━━ RECORDED INFORMATION
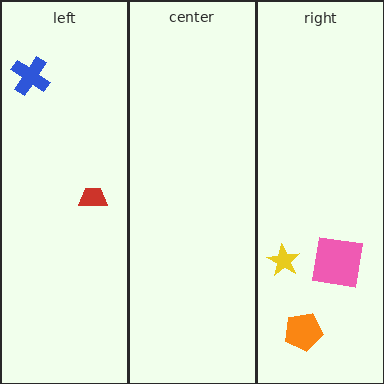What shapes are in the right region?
The pink square, the yellow star, the orange pentagon.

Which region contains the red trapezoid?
The left region.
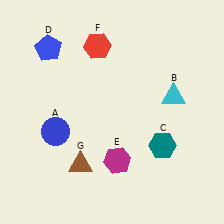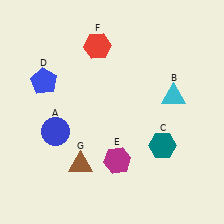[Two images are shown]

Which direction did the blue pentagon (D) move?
The blue pentagon (D) moved down.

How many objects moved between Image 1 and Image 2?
1 object moved between the two images.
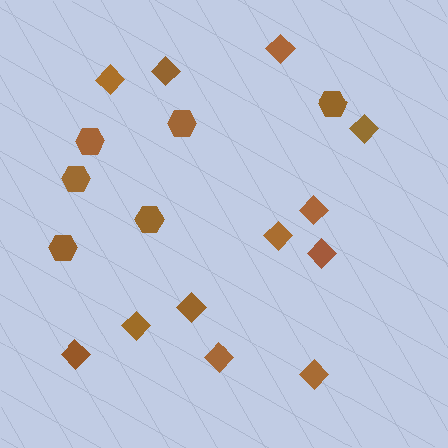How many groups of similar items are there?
There are 2 groups: one group of diamonds (12) and one group of hexagons (6).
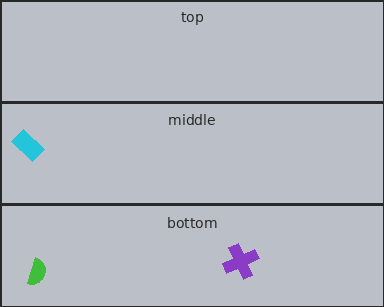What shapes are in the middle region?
The cyan rectangle.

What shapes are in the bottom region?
The green semicircle, the purple cross.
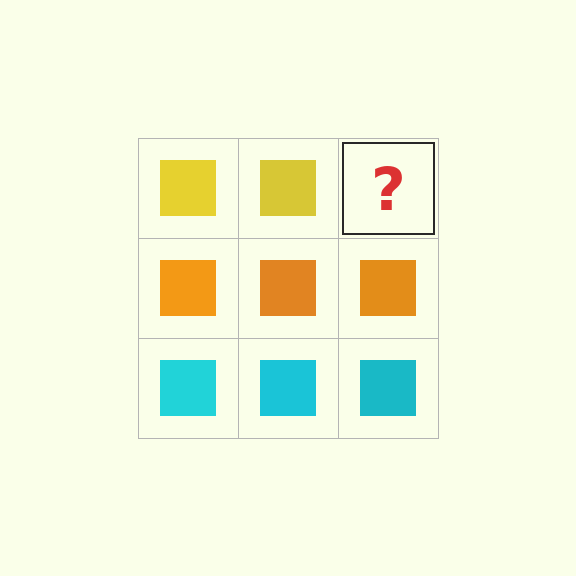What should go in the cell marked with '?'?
The missing cell should contain a yellow square.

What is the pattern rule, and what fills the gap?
The rule is that each row has a consistent color. The gap should be filled with a yellow square.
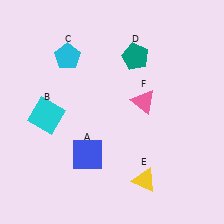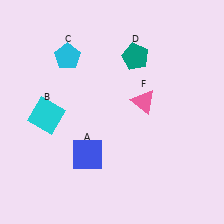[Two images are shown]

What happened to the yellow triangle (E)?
The yellow triangle (E) was removed in Image 2. It was in the bottom-right area of Image 1.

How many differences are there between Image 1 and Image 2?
There is 1 difference between the two images.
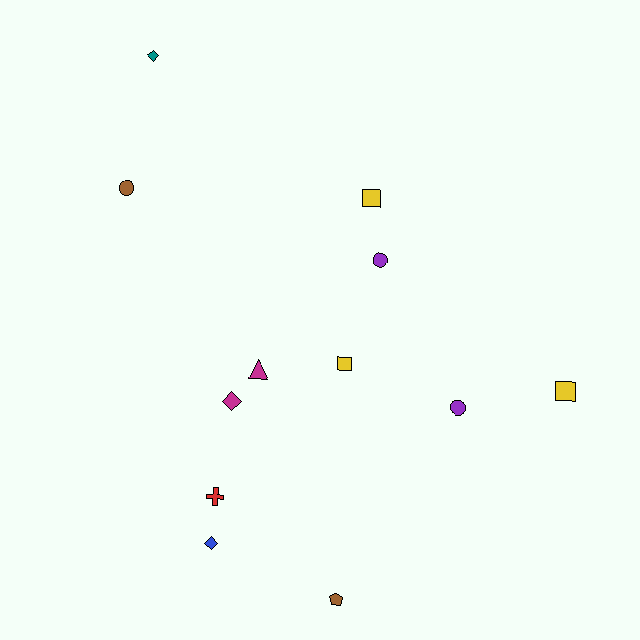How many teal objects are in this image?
There is 1 teal object.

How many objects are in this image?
There are 12 objects.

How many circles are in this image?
There are 3 circles.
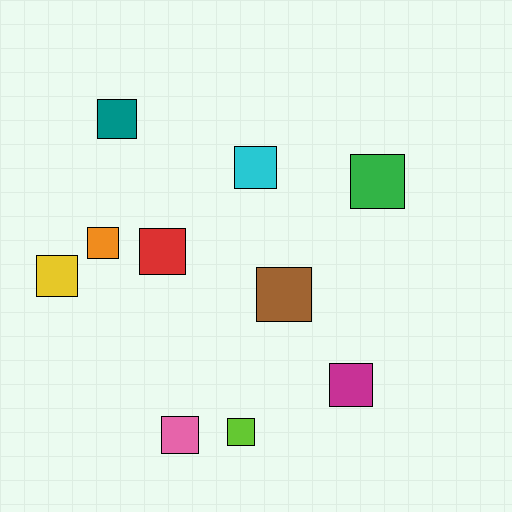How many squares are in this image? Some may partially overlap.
There are 10 squares.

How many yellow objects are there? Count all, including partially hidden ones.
There is 1 yellow object.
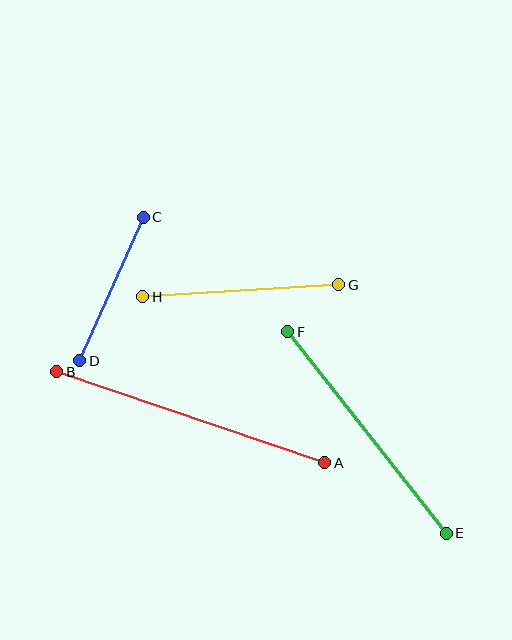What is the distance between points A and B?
The distance is approximately 283 pixels.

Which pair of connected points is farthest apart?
Points A and B are farthest apart.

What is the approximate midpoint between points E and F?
The midpoint is at approximately (367, 433) pixels.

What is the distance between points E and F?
The distance is approximately 256 pixels.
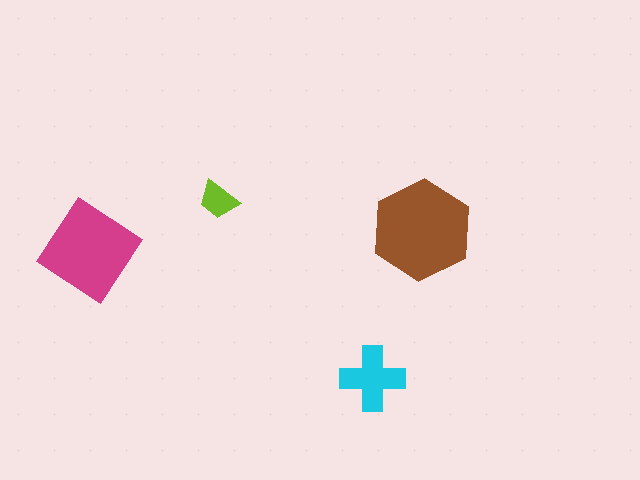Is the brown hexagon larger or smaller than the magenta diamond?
Larger.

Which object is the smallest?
The lime trapezoid.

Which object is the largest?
The brown hexagon.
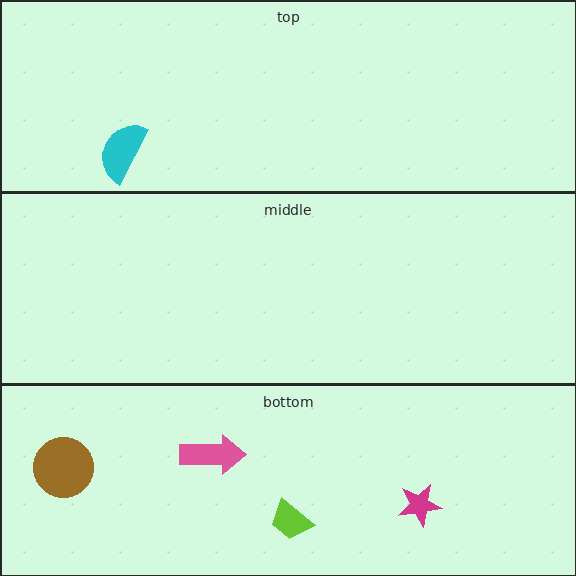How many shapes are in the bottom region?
4.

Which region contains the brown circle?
The bottom region.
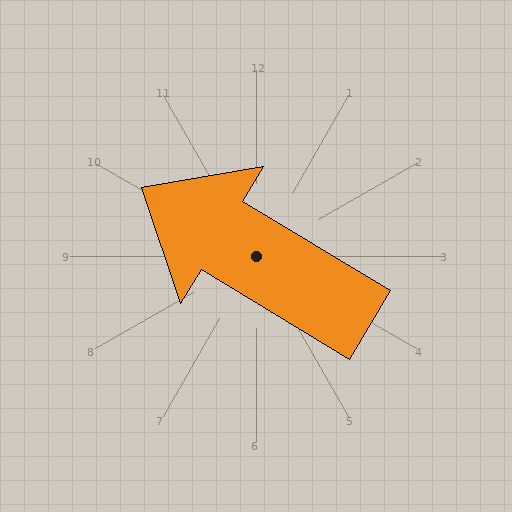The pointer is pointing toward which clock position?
Roughly 10 o'clock.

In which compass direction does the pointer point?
Northwest.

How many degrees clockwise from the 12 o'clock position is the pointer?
Approximately 301 degrees.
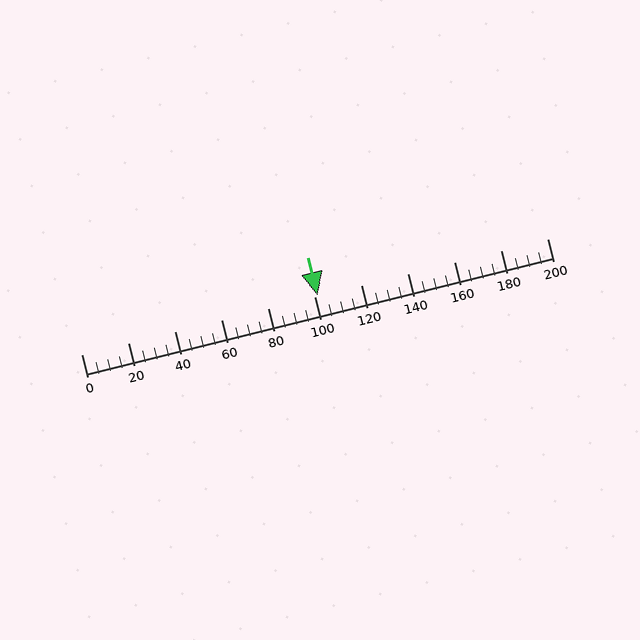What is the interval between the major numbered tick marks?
The major tick marks are spaced 20 units apart.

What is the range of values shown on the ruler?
The ruler shows values from 0 to 200.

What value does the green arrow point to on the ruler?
━━━━
Copy out only the lines beginning at the line with "How many shapes are in the bottom region?" and ending at the last line of the entries. Keep them exact; drop pictures.

How many shapes are in the bottom region?
4.

Which region contains the brown circle?
The bottom region.
The pointer is pointing toward which clock position?
Roughly 10 o'clock.

In which compass direction does the pointer point?
Northwest.

How many degrees clockwise from the 12 o'clock position is the pointer?
Approximately 301 degrees.
What is the interval between the major numbered tick marks?
The major tick marks are spaced 20 units apart.

What is the range of values shown on the ruler?
The ruler shows values from 0 to 200.

What value does the green arrow point to on the ruler?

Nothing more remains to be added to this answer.